• [Work to be completed]:
Leave out all pictures. Extract exactly the lines from the one containing "How many crosses are in this image?" through the end of the data.

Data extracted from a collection
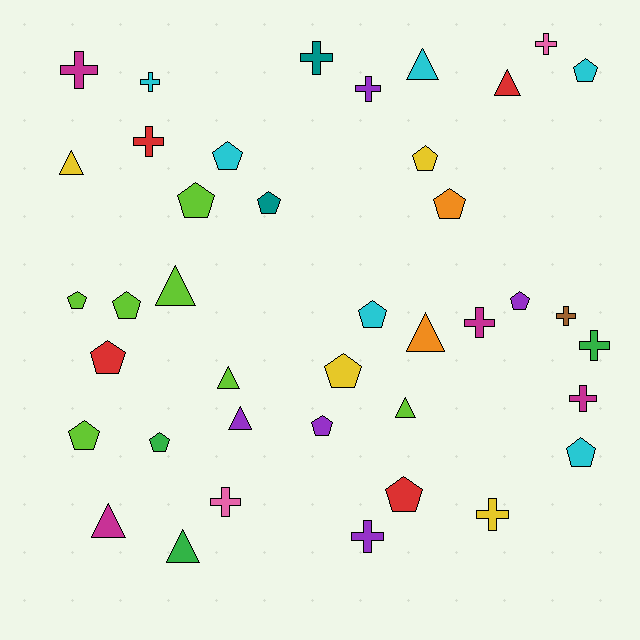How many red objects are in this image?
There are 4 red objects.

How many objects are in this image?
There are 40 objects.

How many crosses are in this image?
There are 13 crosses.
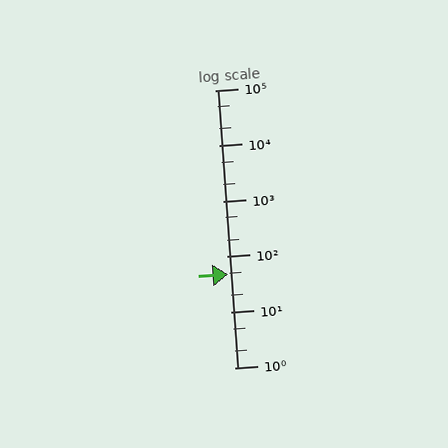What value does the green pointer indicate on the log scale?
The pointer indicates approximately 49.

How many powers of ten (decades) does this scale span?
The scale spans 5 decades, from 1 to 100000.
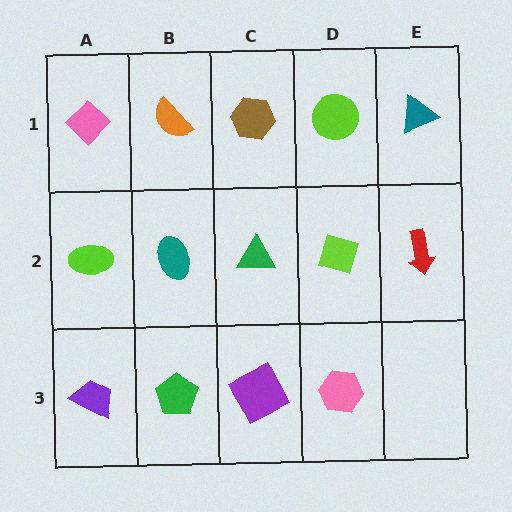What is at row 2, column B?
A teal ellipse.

• [Written solution]:
How many crosses are in this image?
There are 13 crosses.
What value does the green pointer indicate on the log scale?
The pointer indicates approximately 49.

How many powers of ten (decades) does this scale span?
The scale spans 5 decades, from 1 to 100000.
What is at row 2, column B?
A teal ellipse.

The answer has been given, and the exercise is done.